• _Set task_
Copy the full set of lines exactly as given.

• _Data records_
** BEGIN **
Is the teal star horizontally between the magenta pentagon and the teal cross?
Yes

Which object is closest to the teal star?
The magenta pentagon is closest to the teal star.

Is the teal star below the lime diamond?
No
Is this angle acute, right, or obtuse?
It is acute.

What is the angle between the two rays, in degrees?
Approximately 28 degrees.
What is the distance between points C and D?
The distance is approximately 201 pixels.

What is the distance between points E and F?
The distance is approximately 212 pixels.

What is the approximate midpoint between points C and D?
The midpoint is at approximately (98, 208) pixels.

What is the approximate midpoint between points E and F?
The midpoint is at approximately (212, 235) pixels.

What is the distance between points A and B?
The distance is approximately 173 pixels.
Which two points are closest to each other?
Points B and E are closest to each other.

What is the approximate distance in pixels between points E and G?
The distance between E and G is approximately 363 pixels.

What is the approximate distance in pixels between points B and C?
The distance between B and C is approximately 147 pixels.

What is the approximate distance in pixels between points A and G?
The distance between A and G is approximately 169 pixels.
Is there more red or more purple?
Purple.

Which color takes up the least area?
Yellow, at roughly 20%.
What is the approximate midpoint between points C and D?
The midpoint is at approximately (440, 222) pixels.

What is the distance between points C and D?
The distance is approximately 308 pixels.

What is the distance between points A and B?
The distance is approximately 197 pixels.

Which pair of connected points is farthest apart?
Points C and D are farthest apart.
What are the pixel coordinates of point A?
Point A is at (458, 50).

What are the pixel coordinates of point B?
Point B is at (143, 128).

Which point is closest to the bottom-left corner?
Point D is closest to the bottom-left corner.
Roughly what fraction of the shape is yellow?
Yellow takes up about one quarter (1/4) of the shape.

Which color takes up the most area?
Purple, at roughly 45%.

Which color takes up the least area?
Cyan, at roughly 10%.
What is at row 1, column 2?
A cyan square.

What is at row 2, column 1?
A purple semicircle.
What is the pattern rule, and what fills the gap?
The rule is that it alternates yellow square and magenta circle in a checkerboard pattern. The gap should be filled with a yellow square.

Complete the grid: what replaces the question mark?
** END **
• _Output_
Is the teal star horizontally between the magenta pentagon and the teal cross?
Yes

Which object is closest to the teal star?
The magenta pentagon is closest to the teal star.

Is the teal star below the lime diamond?
No
Is this angle acute, right, or obtuse?
It is acute.

What is the angle between the two rays, in degrees?
Approximately 28 degrees.
What is the distance between points C and D?
The distance is approximately 201 pixels.

What is the distance between points E and F?
The distance is approximately 212 pixels.

What is the approximate midpoint between points C and D?
The midpoint is at approximately (98, 208) pixels.

What is the approximate midpoint between points E and F?
The midpoint is at approximately (212, 235) pixels.

What is the distance between points A and B?
The distance is approximately 173 pixels.
Which two points are closest to each other?
Points B and E are closest to each other.

What is the approximate distance in pixels between points E and G?
The distance between E and G is approximately 363 pixels.

What is the approximate distance in pixels between points B and C?
The distance between B and C is approximately 147 pixels.

What is the approximate distance in pixels between points A and G?
The distance between A and G is approximately 169 pixels.
Is there more red or more purple?
Purple.

Which color takes up the least area?
Yellow, at roughly 20%.
What is the approximate midpoint between points C and D?
The midpoint is at approximately (440, 222) pixels.

What is the distance between points C and D?
The distance is approximately 308 pixels.

What is the distance between points A and B?
The distance is approximately 197 pixels.

Which pair of connected points is farthest apart?
Points C and D are farthest apart.
What are the pixel coordinates of point A?
Point A is at (458, 50).

What are the pixel coordinates of point B?
Point B is at (143, 128).

Which point is closest to the bottom-left corner?
Point D is closest to the bottom-left corner.
Roughly what fraction of the shape is yellow?
Yellow takes up about one quarter (1/4) of the shape.

Which color takes up the most area?
Purple, at roughly 45%.

Which color takes up the least area?
Cyan, at roughly 10%.
What is at row 1, column 2?
A cyan square.

What is at row 2, column 1?
A purple semicircle.
What is the pattern rule, and what fills the gap?
The rule is that it alternates yellow square and magenta circle in a checkerboard pattern. The gap should be filled with a yellow square.

Complete the grid: what replaces the question mark?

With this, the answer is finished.